(Stored dataset items)
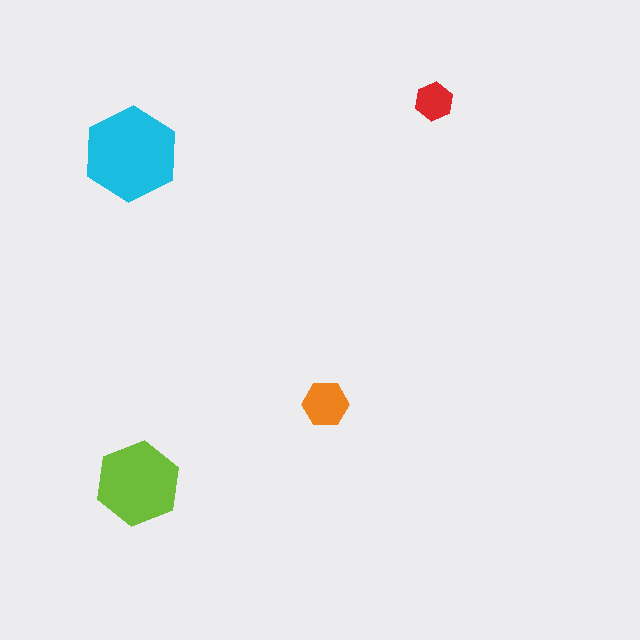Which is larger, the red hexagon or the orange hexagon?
The orange one.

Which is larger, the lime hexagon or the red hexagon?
The lime one.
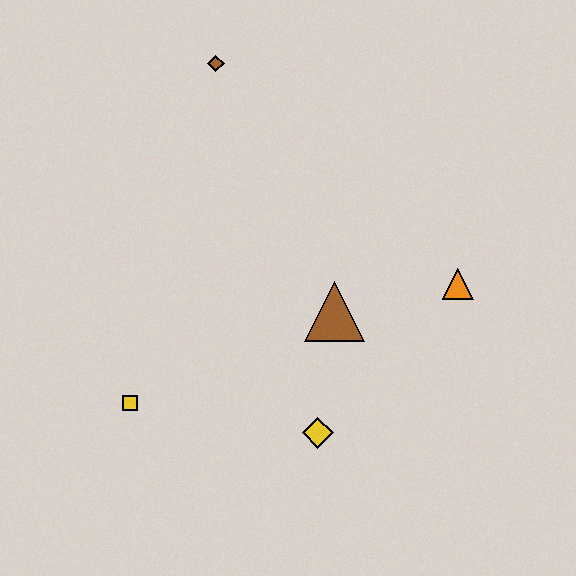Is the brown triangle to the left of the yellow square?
No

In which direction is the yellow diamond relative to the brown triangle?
The yellow diamond is below the brown triangle.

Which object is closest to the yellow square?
The yellow diamond is closest to the yellow square.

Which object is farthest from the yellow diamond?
The brown diamond is farthest from the yellow diamond.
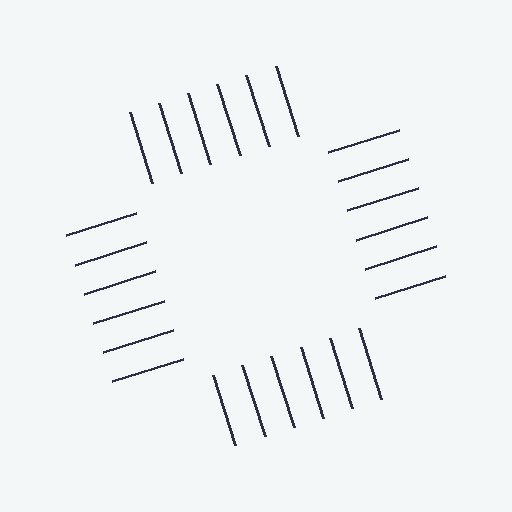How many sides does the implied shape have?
4 sides — the line-ends trace a square.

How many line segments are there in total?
24 — 6 along each of the 4 edges.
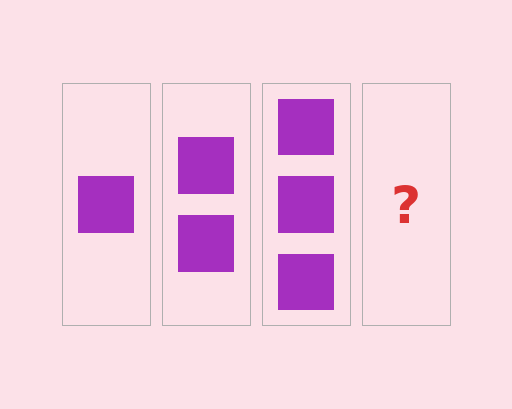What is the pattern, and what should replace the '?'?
The pattern is that each step adds one more square. The '?' should be 4 squares.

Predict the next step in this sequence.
The next step is 4 squares.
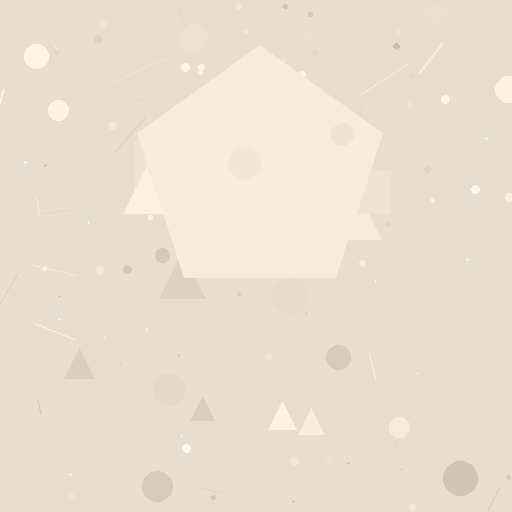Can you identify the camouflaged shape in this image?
The camouflaged shape is a pentagon.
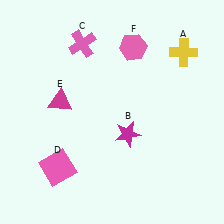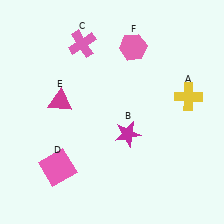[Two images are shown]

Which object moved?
The yellow cross (A) moved down.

> **To be done**:
Copy the data exactly. Any picture it contains is to be omitted.

> **Exercise solution**:
Which is larger, the red hexagon or the orange hexagon?
The orange one.

Which is larger, the lime hexagon or the red hexagon?
The lime one.
Is the brown triangle to the left of the yellow square?
No

In which direction is the yellow diamond relative to the brown triangle?
The yellow diamond is below the brown triangle.

Which object is closest to the yellow square?
The yellow diamond is closest to the yellow square.

Which object is farthest from the yellow diamond?
The brown diamond is farthest from the yellow diamond.
How many sides does the implied shape have?
4 sides — the line-ends trace a square.

How many line segments are there in total?
24 — 6 along each of the 4 edges.
What is the pattern, and what should replace the '?'?
The pattern is that each step adds one more square. The '?' should be 4 squares.

Predict the next step in this sequence.
The next step is 4 squares.
Can you identify the camouflaged shape in this image?
The camouflaged shape is a pentagon.
[Two images are shown]

Which object moved?
The yellow cross (A) moved down.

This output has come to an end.